-- START Provided data --

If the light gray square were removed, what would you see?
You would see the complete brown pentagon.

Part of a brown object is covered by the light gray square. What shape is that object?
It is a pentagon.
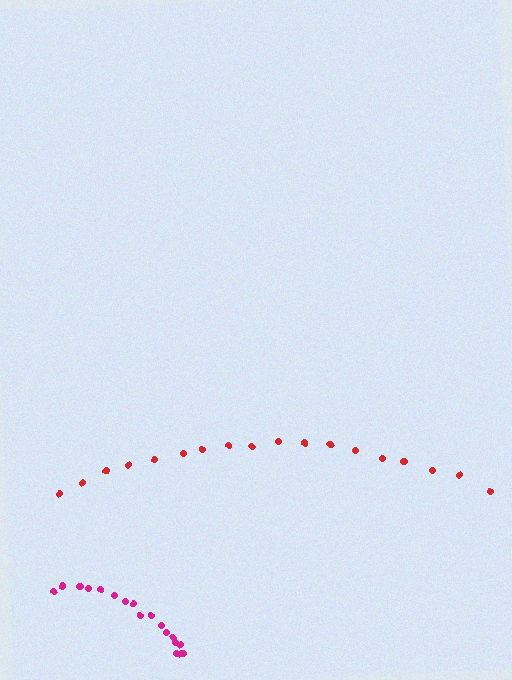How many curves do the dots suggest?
There are 2 distinct paths.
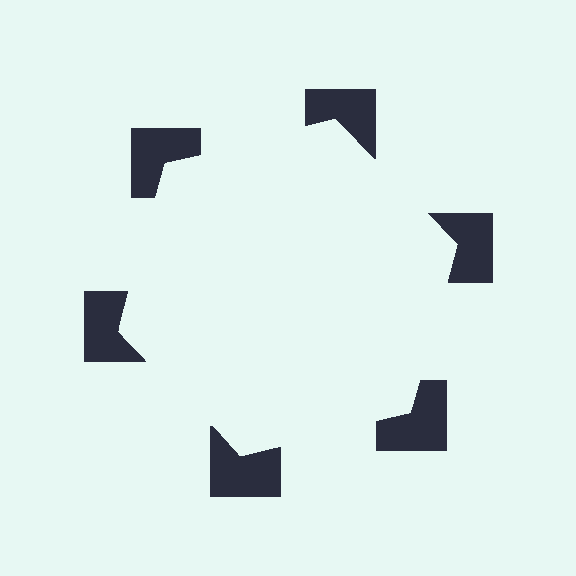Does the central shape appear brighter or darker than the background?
It typically appears slightly brighter than the background, even though no actual brightness change is drawn.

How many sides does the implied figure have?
6 sides.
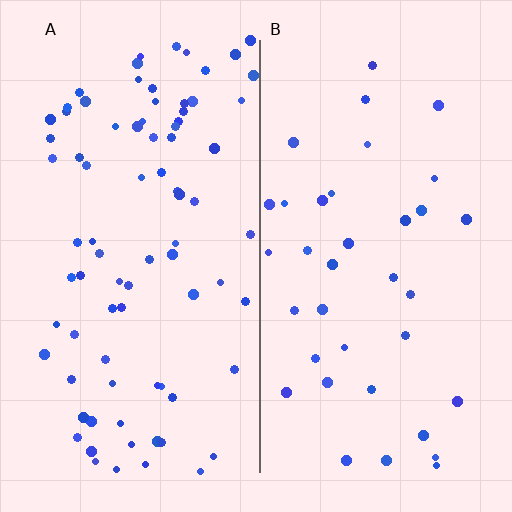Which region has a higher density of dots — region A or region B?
A (the left).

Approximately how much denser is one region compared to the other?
Approximately 2.2× — region A over region B.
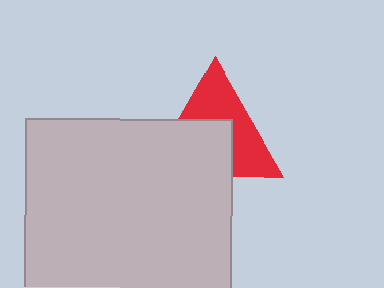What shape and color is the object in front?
The object in front is a light gray square.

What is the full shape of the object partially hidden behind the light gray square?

-- END Provided data --

Exercise prompt →
Make an exact copy of the listing above. Do not include the pictures.

Solution for this exercise →
If the light gray square were removed, what would you see?
You would see the complete brown pentagon.

Part of a brown object is covered by the light gray square. What shape is that object?
It is a pentagon.
How many curves do the dots suggest?
There are 2 distinct paths.
Does the central shape appear brighter or darker than the background?
It typically appears slightly brighter than the background, even though no actual brightness change is drawn.

How many sides does the implied figure have?
6 sides.
Which region has a higher density of dots — region A or region B?
A (the left).

Approximately how much denser is one region compared to the other?
Approximately 2.2× — region A over region B.
What shape and color is the object in front?
The object in front is a light gray square.

What is the full shape of the object partially hidden behind the light gray square?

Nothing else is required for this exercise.